■ **WHAT NEEDS TO BE DONE**
Copy the records below exactly as they are written.

■ **SUPPLIED RECORDS**
════════════════════

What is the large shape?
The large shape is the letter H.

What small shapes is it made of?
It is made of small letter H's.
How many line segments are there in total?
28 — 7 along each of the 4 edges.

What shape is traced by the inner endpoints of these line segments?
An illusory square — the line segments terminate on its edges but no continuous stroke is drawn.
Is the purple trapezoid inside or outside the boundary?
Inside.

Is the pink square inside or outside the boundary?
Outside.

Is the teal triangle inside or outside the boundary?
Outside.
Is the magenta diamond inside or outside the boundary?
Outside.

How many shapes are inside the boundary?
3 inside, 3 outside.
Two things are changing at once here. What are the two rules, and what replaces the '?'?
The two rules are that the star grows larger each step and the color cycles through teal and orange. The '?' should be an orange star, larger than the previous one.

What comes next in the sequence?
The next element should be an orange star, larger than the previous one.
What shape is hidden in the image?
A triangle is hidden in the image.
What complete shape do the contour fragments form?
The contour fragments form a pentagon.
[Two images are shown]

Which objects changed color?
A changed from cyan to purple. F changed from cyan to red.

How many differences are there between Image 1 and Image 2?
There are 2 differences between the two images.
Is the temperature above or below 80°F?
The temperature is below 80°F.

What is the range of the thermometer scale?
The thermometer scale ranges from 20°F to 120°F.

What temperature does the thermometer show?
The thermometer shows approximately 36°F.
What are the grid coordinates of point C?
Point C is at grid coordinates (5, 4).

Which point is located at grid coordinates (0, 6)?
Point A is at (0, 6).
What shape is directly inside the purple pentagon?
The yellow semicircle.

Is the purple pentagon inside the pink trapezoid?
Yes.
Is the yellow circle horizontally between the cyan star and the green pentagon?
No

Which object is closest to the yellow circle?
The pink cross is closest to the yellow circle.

════════════════════

■ **RESULT OF THE EXERCISE**
What is the large shape?
The large shape is the letter H.

What small shapes is it made of?
It is made of small letter H's.
How many line segments are there in total?
28 — 7 along each of the 4 edges.

What shape is traced by the inner endpoints of these line segments?
An illusory square — the line segments terminate on its edges but no continuous stroke is drawn.
Is the purple trapezoid inside or outside the boundary?
Inside.

Is the pink square inside or outside the boundary?
Outside.

Is the teal triangle inside or outside the boundary?
Outside.
Is the magenta diamond inside or outside the boundary?
Outside.

How many shapes are inside the boundary?
3 inside, 3 outside.
Two things are changing at once here. What are the two rules, and what replaces the '?'?
The two rules are that the star grows larger each step and the color cycles through teal and orange. The '?' should be an orange star, larger than the previous one.

What comes next in the sequence?
The next element should be an orange star, larger than the previous one.
What shape is hidden in the image?
A triangle is hidden in the image.
What complete shape do the contour fragments form?
The contour fragments form a pentagon.
[Two images are shown]

Which objects changed color?
A changed from cyan to purple. F changed from cyan to red.

How many differences are there between Image 1 and Image 2?
There are 2 differences between the two images.
Is the temperature above or below 80°F?
The temperature is below 80°F.

What is the range of the thermometer scale?
The thermometer scale ranges from 20°F to 120°F.

What temperature does the thermometer show?
The thermometer shows approximately 36°F.
What are the grid coordinates of point C?
Point C is at grid coordinates (5, 4).

Which point is located at grid coordinates (0, 6)?
Point A is at (0, 6).
What shape is directly inside the purple pentagon?
The yellow semicircle.

Is the purple pentagon inside the pink trapezoid?
Yes.
Is the yellow circle horizontally between the cyan star and the green pentagon?
No

Which object is closest to the yellow circle?
The pink cross is closest to the yellow circle.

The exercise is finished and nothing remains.